[Lines of data]
+++

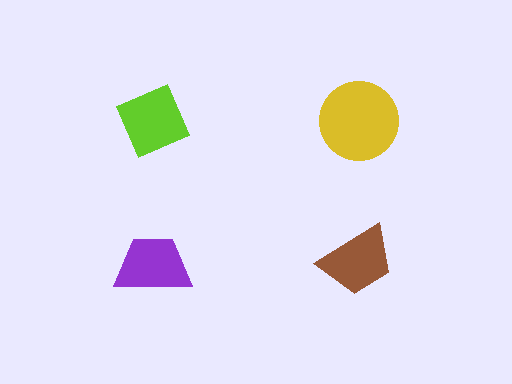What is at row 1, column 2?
A yellow circle.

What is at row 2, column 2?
A brown trapezoid.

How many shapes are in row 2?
2 shapes.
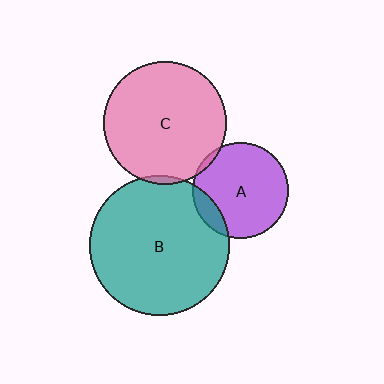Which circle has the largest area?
Circle B (teal).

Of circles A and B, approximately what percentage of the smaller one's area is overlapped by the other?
Approximately 10%.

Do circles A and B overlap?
Yes.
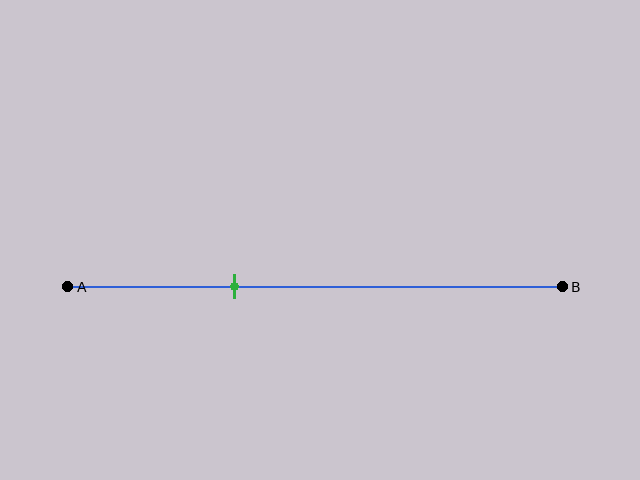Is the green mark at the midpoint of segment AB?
No, the mark is at about 35% from A, not at the 50% midpoint.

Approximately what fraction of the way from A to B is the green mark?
The green mark is approximately 35% of the way from A to B.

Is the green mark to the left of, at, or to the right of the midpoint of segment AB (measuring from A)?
The green mark is to the left of the midpoint of segment AB.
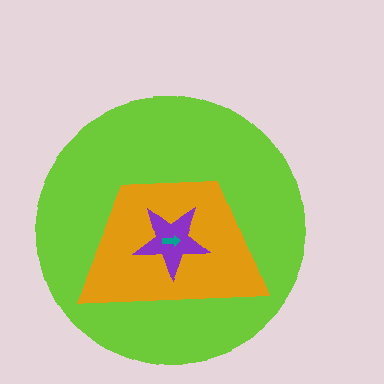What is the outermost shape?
The lime circle.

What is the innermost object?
The teal arrow.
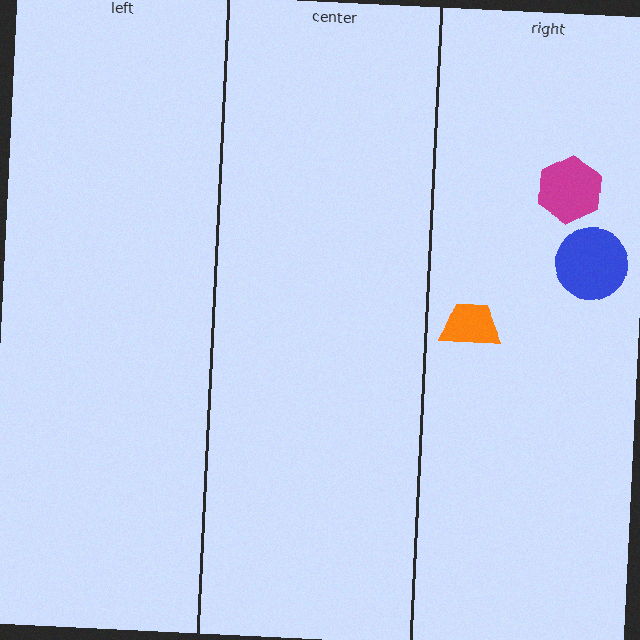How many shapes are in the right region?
3.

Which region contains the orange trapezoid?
The right region.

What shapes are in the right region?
The magenta hexagon, the blue circle, the orange trapezoid.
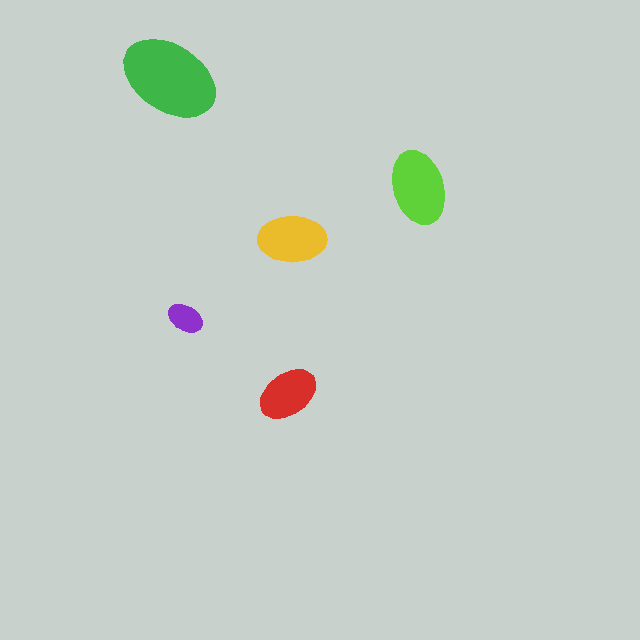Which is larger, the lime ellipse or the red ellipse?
The lime one.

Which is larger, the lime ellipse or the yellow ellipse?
The lime one.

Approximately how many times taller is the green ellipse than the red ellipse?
About 1.5 times taller.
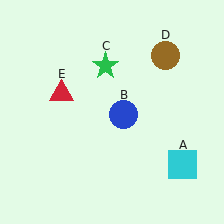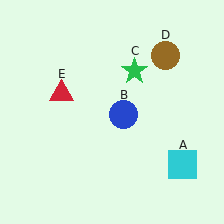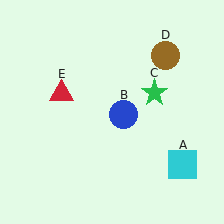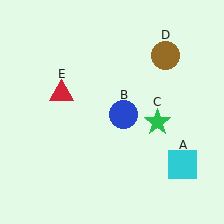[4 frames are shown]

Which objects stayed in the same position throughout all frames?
Cyan square (object A) and blue circle (object B) and brown circle (object D) and red triangle (object E) remained stationary.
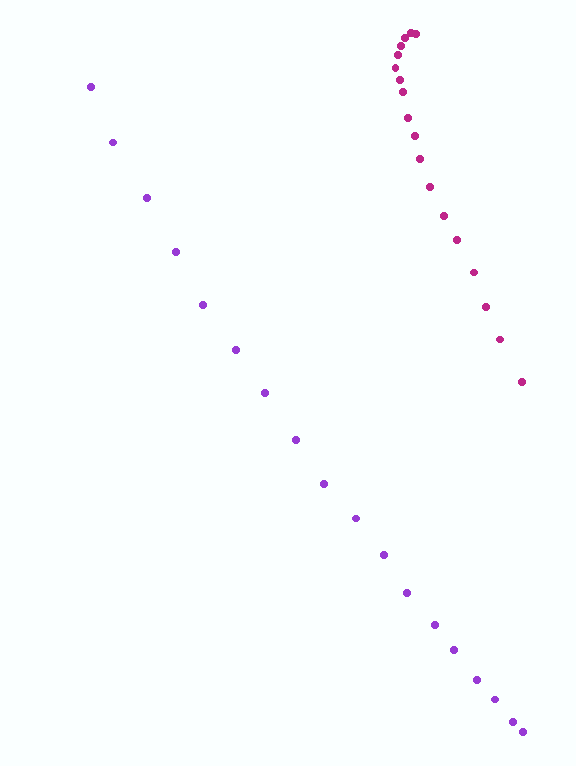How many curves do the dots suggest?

+++

Without the pictures, return all the records precisely as they stand.

What is at row 1, column 2?
A yellow circle.

What is at row 2, column 2?
A brown trapezoid.

How many shapes are in row 2?
2 shapes.
Which circle has the largest area?
Circle B (teal).

Of circles A and B, approximately what percentage of the smaller one's area is overlapped by the other?
Approximately 10%.

Do circles A and B overlap?
Yes.
Is the green mark at the midpoint of segment AB?
No, the mark is at about 35% from A, not at the 50% midpoint.

Approximately what fraction of the way from A to B is the green mark?
The green mark is approximately 35% of the way from A to B.

Is the green mark to the left of, at, or to the right of the midpoint of segment AB (measuring from A)?
The green mark is to the left of the midpoint of segment AB.
What is the outermost shape?
The lime circle.

What is the innermost object?
The teal arrow.
How many shapes are in the right region?
3.

Which region contains the orange trapezoid?
The right region.

What shapes are in the right region?
The magenta hexagon, the blue circle, the orange trapezoid.
Which is larger, the lime ellipse or the red ellipse?
The lime one.

Which is larger, the lime ellipse or the yellow ellipse?
The lime one.

Approximately how many times taller is the green ellipse than the red ellipse?
About 1.5 times taller.
[4 frames are shown]

Which objects stayed in the same position throughout all frames?
Cyan square (object A) and blue circle (object B) and brown circle (object D) and red triangle (object E) remained stationary.
How many curves do the dots suggest?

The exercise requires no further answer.